(Dataset records)
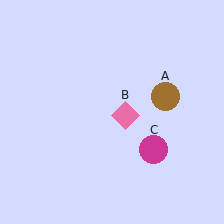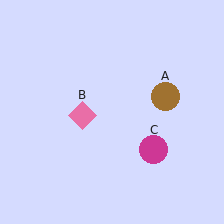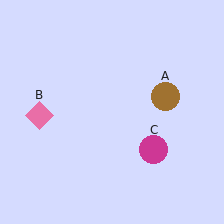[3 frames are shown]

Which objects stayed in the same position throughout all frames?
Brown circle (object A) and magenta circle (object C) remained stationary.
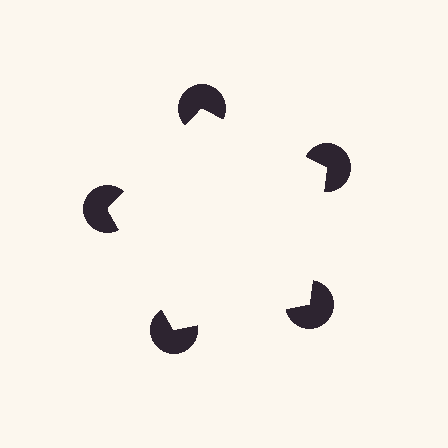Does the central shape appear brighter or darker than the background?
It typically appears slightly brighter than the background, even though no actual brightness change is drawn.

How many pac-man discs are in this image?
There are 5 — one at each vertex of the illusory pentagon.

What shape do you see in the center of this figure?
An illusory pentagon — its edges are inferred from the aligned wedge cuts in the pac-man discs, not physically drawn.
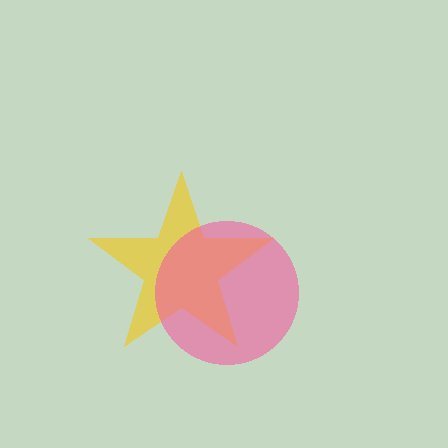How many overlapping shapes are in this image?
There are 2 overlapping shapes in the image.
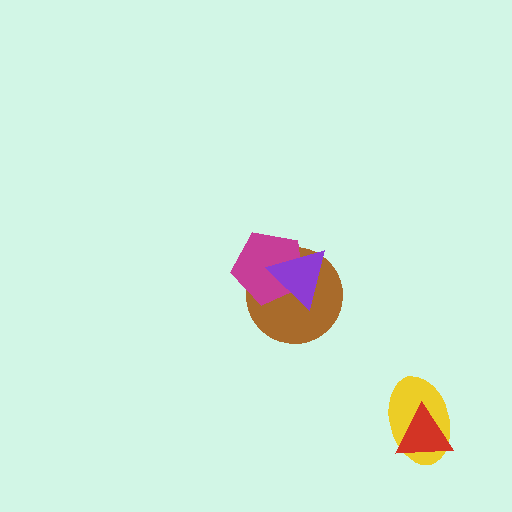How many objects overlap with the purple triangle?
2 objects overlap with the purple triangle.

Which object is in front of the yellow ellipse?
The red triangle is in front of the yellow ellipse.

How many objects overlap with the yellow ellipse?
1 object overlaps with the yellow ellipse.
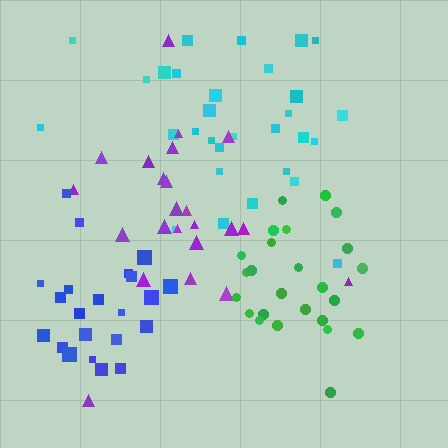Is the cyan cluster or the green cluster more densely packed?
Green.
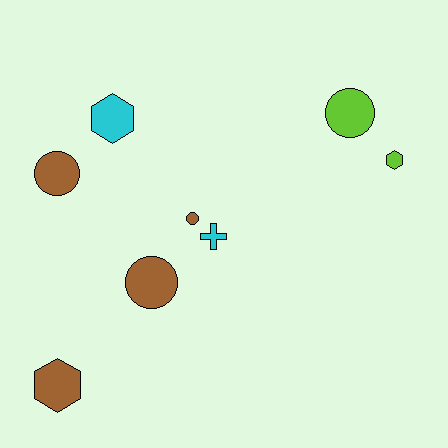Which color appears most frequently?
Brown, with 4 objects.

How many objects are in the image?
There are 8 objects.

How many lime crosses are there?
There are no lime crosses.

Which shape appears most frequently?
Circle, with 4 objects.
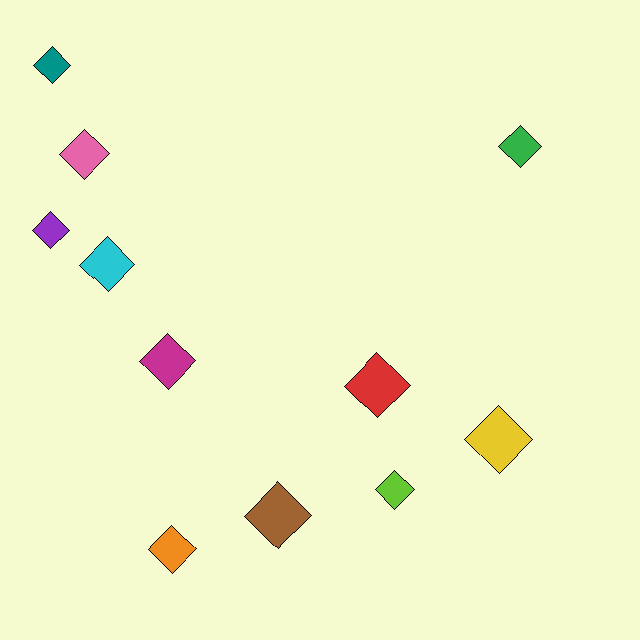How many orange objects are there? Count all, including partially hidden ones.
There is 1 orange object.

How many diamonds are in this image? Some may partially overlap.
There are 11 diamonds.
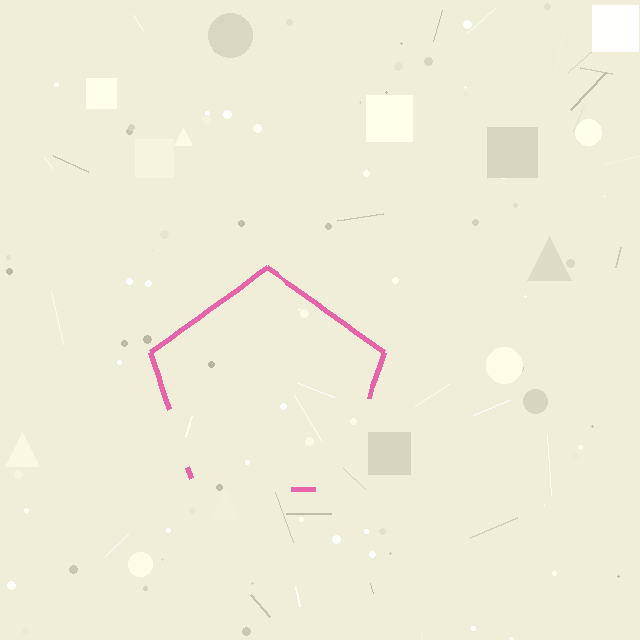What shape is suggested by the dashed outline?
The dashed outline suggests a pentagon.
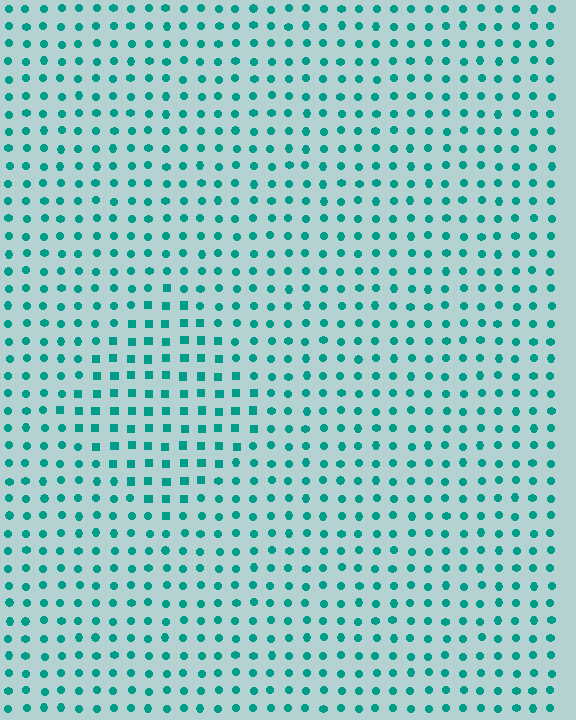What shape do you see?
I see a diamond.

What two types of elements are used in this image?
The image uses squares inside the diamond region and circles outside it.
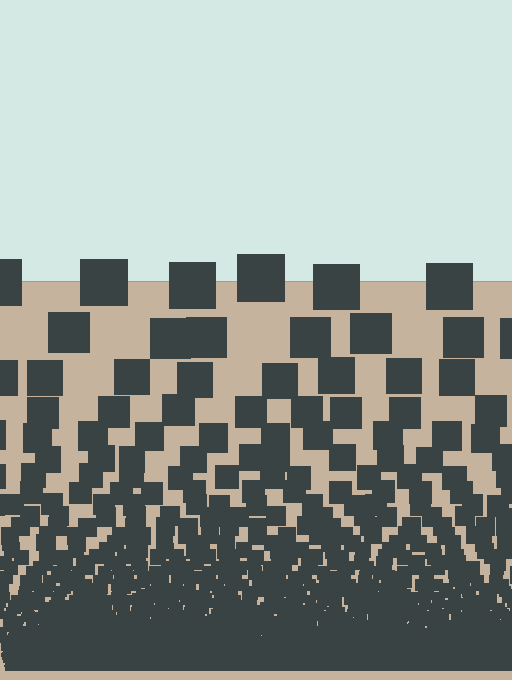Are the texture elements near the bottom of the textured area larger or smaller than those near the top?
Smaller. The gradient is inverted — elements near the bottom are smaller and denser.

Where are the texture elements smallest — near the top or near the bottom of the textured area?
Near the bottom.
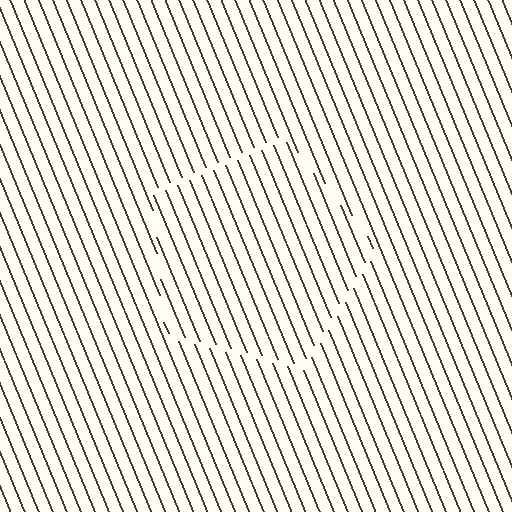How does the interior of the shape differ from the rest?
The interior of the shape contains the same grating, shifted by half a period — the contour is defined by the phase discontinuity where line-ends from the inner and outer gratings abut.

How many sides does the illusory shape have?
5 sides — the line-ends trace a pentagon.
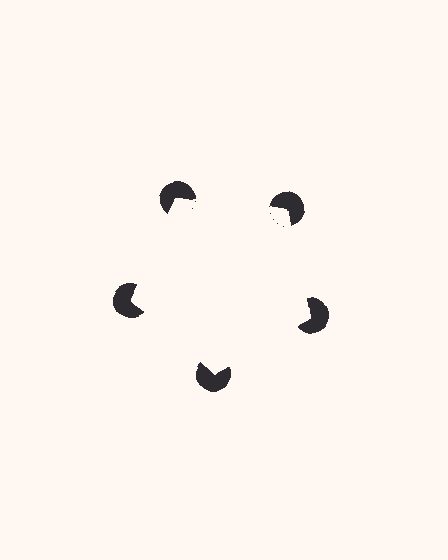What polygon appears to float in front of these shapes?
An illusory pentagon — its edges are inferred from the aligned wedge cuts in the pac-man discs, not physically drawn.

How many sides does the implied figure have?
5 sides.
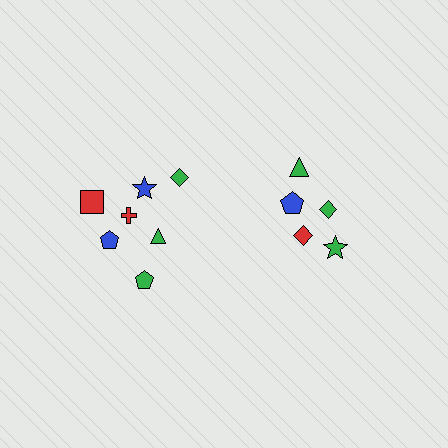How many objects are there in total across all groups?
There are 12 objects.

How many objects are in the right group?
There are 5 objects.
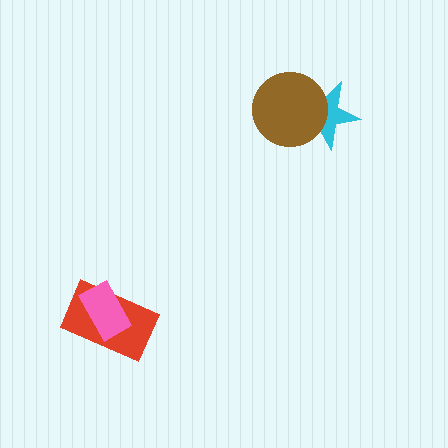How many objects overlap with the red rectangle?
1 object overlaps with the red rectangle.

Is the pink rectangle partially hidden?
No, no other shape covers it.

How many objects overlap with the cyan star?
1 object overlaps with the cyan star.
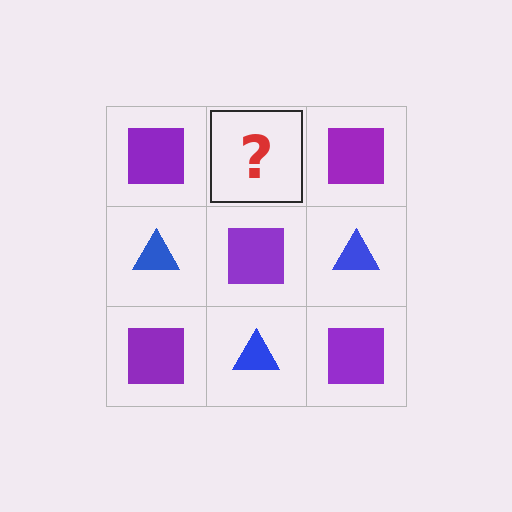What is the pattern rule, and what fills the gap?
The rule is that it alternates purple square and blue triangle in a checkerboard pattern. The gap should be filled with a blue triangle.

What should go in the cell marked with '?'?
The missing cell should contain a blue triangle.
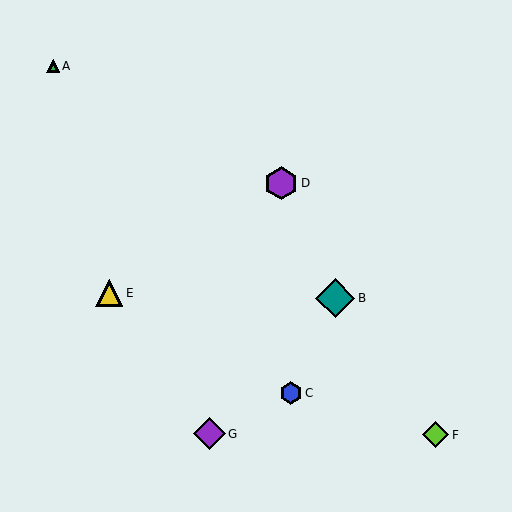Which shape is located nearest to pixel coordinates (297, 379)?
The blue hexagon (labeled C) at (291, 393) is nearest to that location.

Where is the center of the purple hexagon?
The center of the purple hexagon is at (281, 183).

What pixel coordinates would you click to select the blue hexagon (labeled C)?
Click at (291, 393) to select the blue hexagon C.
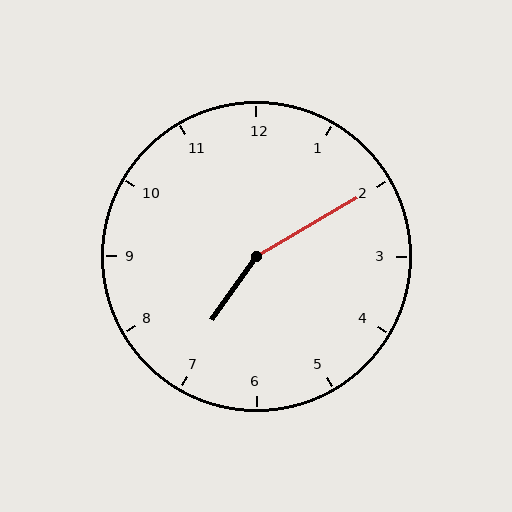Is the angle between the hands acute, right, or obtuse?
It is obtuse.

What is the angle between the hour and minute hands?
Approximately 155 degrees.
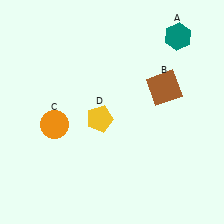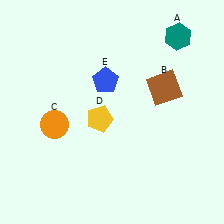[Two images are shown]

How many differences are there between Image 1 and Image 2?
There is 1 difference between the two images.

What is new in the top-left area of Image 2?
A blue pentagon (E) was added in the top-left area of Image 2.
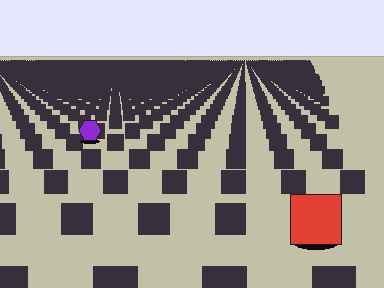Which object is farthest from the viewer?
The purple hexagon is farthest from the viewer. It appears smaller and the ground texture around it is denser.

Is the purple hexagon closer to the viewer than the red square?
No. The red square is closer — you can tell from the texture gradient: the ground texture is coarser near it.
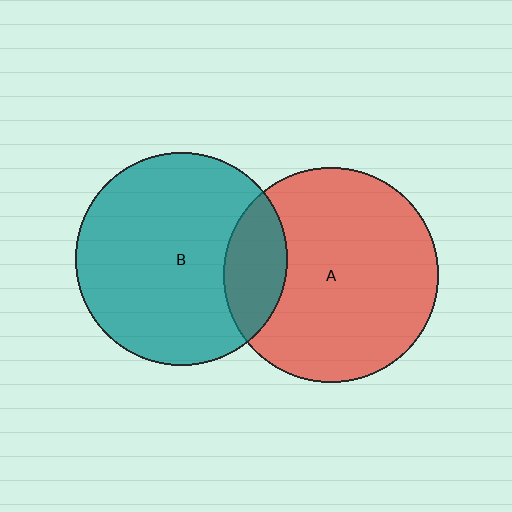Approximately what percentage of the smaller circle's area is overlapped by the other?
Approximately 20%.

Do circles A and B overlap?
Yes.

Instructions for the task: Leave out the pictures and copy every record above exactly.

In response:
[3 frames are shown]

Which objects stayed in the same position throughout all frames?
Brown circle (object A) and magenta circle (object C) remained stationary.
Does the central shape appear brighter or darker than the background?
It typically appears slightly brighter than the background, even though no actual brightness change is drawn.

How many pac-man discs are in this image?
There are 5 — one at each vertex of the illusory pentagon.

What shape do you see in the center of this figure?
An illusory pentagon — its edges are inferred from the aligned wedge cuts in the pac-man discs, not physically drawn.
How many overlapping shapes are in this image?
There are 2 overlapping shapes in the image.
How many objects overlap with the purple triangle?
2 objects overlap with the purple triangle.

Which object is in front of the yellow ellipse?
The red triangle is in front of the yellow ellipse.

How many objects overlap with the yellow ellipse?
1 object overlaps with the yellow ellipse.
Is the cyan cluster or the green cluster more densely packed?
Green.
Which color appears most frequently?
Brown, with 4 objects.

How many objects are in the image?
There are 8 objects.

How many lime crosses are there?
There are no lime crosses.

Which shape appears most frequently?
Circle, with 4 objects.
How many orange objects are there? Count all, including partially hidden ones.
There is 1 orange object.

How many diamonds are in this image? Some may partially overlap.
There are 11 diamonds.
What shape is suggested by the dashed outline?
The dashed outline suggests a pentagon.
What shape do you see?
I see a diamond.

What two types of elements are used in this image?
The image uses squares inside the diamond region and circles outside it.
Are the texture elements near the bottom of the textured area larger or smaller than those near the top?
Smaller. The gradient is inverted — elements near the bottom are smaller and denser.

Where are the texture elements smallest — near the top or near the bottom of the textured area?
Near the bottom.
How does the interior of the shape differ from the rest?
The interior of the shape contains the same grating, shifted by half a period — the contour is defined by the phase discontinuity where line-ends from the inner and outer gratings abut.

How many sides does the illusory shape have?
5 sides — the line-ends trace a pentagon.
What polygon appears to float in front of these shapes?
An illusory pentagon — its edges are inferred from the aligned wedge cuts in the pac-man discs, not physically drawn.

How many sides does the implied figure have?
5 sides.
How many objects are there in total across all groups?
There are 12 objects.

How many objects are in the right group?
There are 5 objects.
How many objects overlap with the red rectangle?
1 object overlaps with the red rectangle.

Is the pink rectangle partially hidden?
No, no other shape covers it.

How many objects overlap with the cyan star?
1 object overlaps with the cyan star.
What is the pattern rule, and what fills the gap?
The rule is that it alternates purple square and blue triangle in a checkerboard pattern. The gap should be filled with a blue triangle.

What should go in the cell marked with '?'?
The missing cell should contain a blue triangle.
Which shape is located nearest to pixel coordinates (297, 379)?
The blue hexagon (labeled C) at (291, 393) is nearest to that location.

Where is the center of the purple hexagon?
The center of the purple hexagon is at (281, 183).

What pixel coordinates would you click to select the blue hexagon (labeled C)?
Click at (291, 393) to select the blue hexagon C.
Is the angle between the hands acute, right, or obtuse?
It is obtuse.

What is the angle between the hour and minute hands?
Approximately 155 degrees.
[Two images are shown]

How many differences are there between Image 1 and Image 2?
There is 1 difference between the two images.

What is new in the top-left area of Image 2?
A blue pentagon (E) was added in the top-left area of Image 2.
Which object is farthest from the viewer?
The purple hexagon is farthest from the viewer. It appears smaller and the ground texture around it is denser.

Is the purple hexagon closer to the viewer than the red square?
No. The red square is closer — you can tell from the texture gradient: the ground texture is coarser near it.
Approximately what percentage of the smaller circle's area is overlapped by the other?
Approximately 20%.

Do circles A and B overlap?
Yes.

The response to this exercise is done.